● **WHAT YOU SHOULD DO**
Reproduce exactly the lines from the one containing "List the objects from nearest to farthest." down to the one containing "What colors correspond to each cluster?", including both of those lines, and nothing else.

● **RECORDS TO PROCESS**
**********

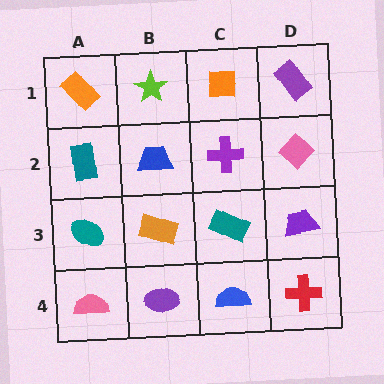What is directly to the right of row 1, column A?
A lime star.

**********

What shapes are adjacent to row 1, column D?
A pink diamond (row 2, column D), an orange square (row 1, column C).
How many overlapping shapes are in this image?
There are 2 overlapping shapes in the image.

**********

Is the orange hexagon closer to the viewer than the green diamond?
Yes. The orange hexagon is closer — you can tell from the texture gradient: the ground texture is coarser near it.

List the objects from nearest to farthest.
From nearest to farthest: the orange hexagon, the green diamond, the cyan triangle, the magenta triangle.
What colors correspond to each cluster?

**********

● **ANSWER IN FULL**
List the objects from nearest to farthest.
From nearest to farthest: the orange hexagon, the green diamond, the cyan triangle, the magenta triangle.
What colors correspond to each cluster?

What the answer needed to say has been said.